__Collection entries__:
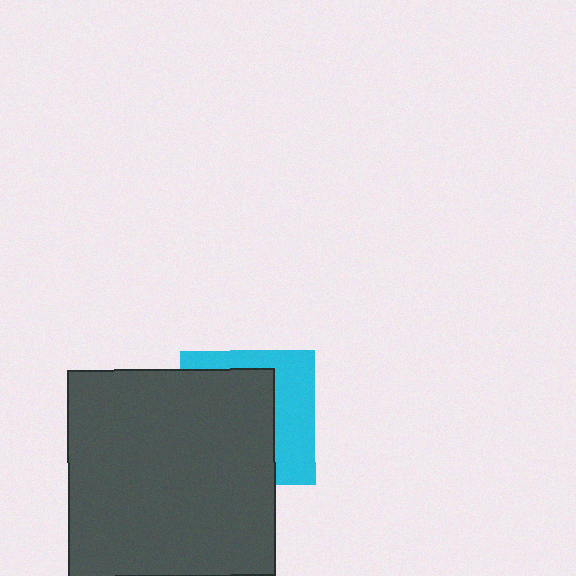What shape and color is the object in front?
The object in front is a dark gray square.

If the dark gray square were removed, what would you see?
You would see the complete cyan square.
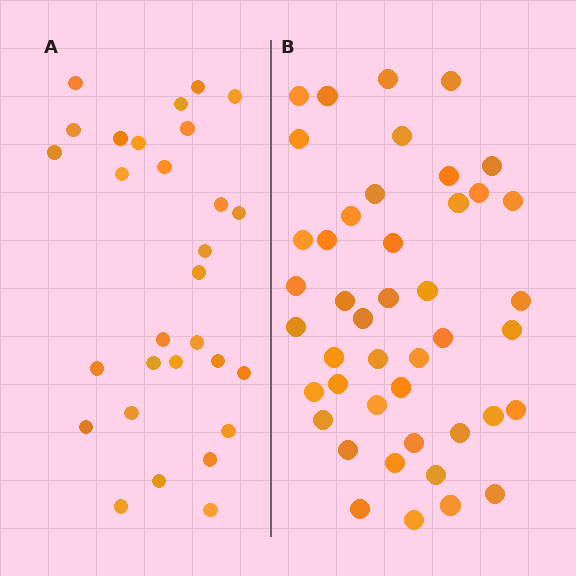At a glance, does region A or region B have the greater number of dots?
Region B (the right region) has more dots.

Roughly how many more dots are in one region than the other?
Region B has approximately 15 more dots than region A.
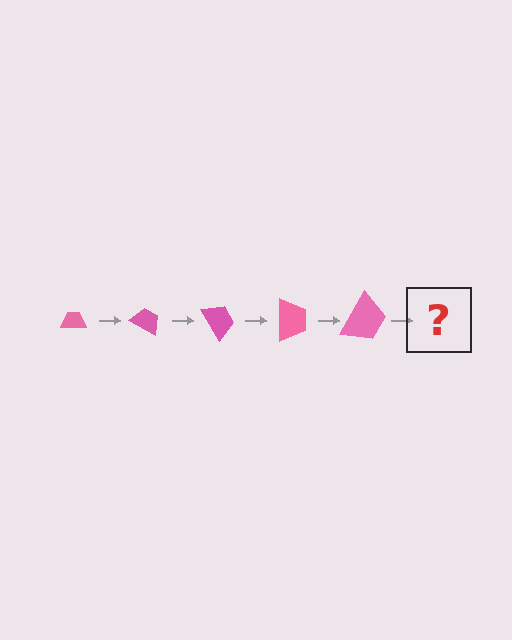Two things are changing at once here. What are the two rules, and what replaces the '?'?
The two rules are that the trapezoid grows larger each step and it rotates 30 degrees clockwise each step. The '?' should be a trapezoid, larger than the previous one and rotated 150 degrees clockwise from the start.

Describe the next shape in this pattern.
It should be a trapezoid, larger than the previous one and rotated 150 degrees clockwise from the start.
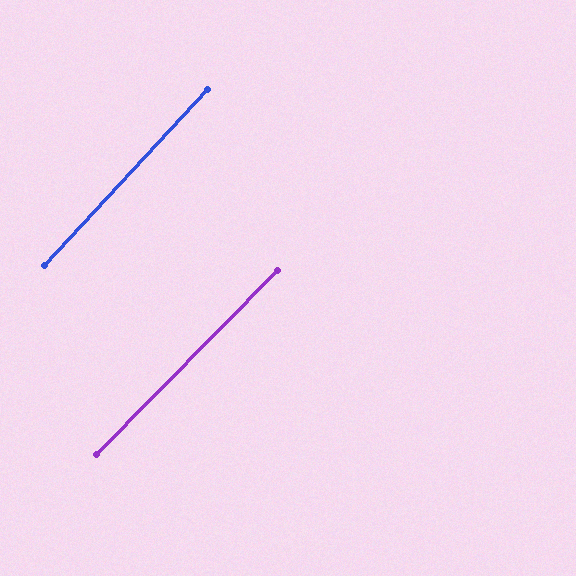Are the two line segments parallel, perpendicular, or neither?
Parallel — their directions differ by only 1.9°.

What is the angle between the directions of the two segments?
Approximately 2 degrees.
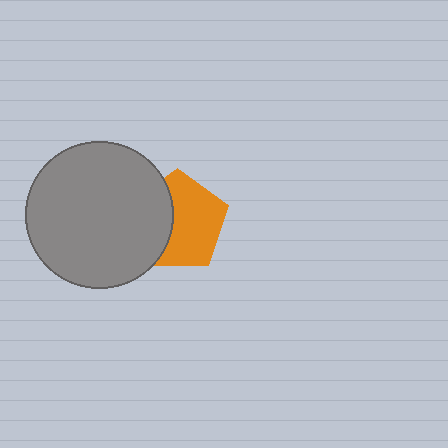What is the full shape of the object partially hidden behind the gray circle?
The partially hidden object is an orange pentagon.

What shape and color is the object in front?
The object in front is a gray circle.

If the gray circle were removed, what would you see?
You would see the complete orange pentagon.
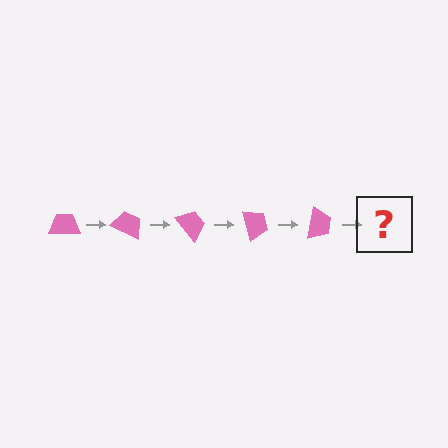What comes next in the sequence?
The next element should be a pink trapezoid rotated 125 degrees clockwise.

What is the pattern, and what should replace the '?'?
The pattern is that the trapezoid rotates 25 degrees clockwise each step. The '?' should be a pink trapezoid rotated 125 degrees clockwise.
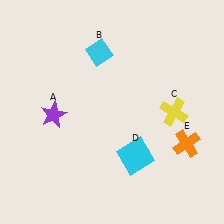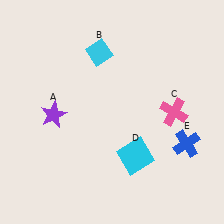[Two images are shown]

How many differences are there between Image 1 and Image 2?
There are 2 differences between the two images.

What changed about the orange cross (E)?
In Image 1, E is orange. In Image 2, it changed to blue.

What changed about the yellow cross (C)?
In Image 1, C is yellow. In Image 2, it changed to pink.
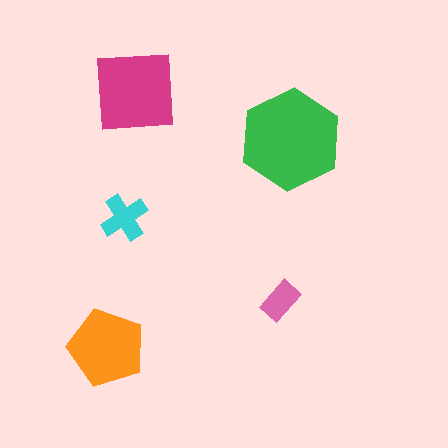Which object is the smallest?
The pink rectangle.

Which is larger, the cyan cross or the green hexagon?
The green hexagon.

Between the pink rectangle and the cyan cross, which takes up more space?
The cyan cross.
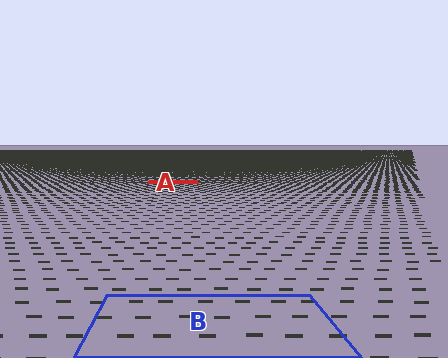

__To be done__:
Without the pictures, print the records in full, exactly as they appear.

__Result for this exercise__:
What shape and color is the object in front?
The object in front is a dark gray square.

If the dark gray square were removed, what would you see?
You would see the complete cyan square.
At a glance, does region A or region B have the greater number of dots?
Region B (the right region) has more dots.

Roughly how many more dots are in one region than the other?
Region B has approximately 15 more dots than region A.
Two things are changing at once here. What are the two rules, and what replaces the '?'?
The two rules are that the trapezoid grows larger each step and it rotates 30 degrees clockwise each step. The '?' should be a trapezoid, larger than the previous one and rotated 150 degrees clockwise from the start.

Describe the next shape in this pattern.
It should be a trapezoid, larger than the previous one and rotated 150 degrees clockwise from the start.
Are the two line segments parallel, perpendicular, or neither?
Parallel — their directions differ by only 1.9°.

What is the angle between the directions of the two segments?
Approximately 2 degrees.
What is the full shape of the object partially hidden behind the gray circle?
The partially hidden object is an orange pentagon.

What shape and color is the object in front?
The object in front is a gray circle.

If the gray circle were removed, what would you see?
You would see the complete orange pentagon.
What comes next in the sequence?
The next element should be a pink trapezoid rotated 125 degrees clockwise.

What is the pattern, and what should replace the '?'?
The pattern is that the trapezoid rotates 25 degrees clockwise each step. The '?' should be a pink trapezoid rotated 125 degrees clockwise.
[Two images are shown]

How many differences are there between Image 1 and Image 2?
There are 2 differences between the two images.

What changed about the orange cross (E)?
In Image 1, E is orange. In Image 2, it changed to blue.

What changed about the yellow cross (C)?
In Image 1, C is yellow. In Image 2, it changed to pink.
Which object is the smallest?
The pink rectangle.

Which is larger, the cyan cross or the green hexagon?
The green hexagon.

Between the pink rectangle and the cyan cross, which takes up more space?
The cyan cross.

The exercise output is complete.